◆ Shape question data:
________________

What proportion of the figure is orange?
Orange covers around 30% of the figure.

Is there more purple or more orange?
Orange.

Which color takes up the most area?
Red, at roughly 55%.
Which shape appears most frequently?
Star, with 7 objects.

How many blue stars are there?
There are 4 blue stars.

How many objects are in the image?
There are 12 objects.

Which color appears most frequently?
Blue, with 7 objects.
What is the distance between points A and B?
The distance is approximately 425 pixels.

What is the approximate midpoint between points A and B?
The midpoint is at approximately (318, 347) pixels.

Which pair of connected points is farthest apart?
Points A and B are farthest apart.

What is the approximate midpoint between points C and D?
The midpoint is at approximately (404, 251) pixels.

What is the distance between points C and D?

________________

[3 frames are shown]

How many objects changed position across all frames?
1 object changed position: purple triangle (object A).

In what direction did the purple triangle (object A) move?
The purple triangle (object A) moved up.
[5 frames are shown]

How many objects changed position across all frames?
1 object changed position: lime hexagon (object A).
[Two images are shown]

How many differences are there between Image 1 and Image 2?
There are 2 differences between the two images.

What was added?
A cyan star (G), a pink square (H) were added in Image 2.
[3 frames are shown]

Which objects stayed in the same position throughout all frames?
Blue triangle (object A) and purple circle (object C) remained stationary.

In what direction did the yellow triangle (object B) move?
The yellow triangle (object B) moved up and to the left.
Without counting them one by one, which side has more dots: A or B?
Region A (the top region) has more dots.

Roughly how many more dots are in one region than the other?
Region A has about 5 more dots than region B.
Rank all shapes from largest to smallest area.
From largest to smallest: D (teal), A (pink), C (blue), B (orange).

________________

◆ EXERCISE:
In the listing above, find the lines holding the word "shown" and copy them.

◆ WORKED SOLUTION:
[3 frames are shown]
[5 frames are shown]
[Two images are shown]
[3 frames are shown]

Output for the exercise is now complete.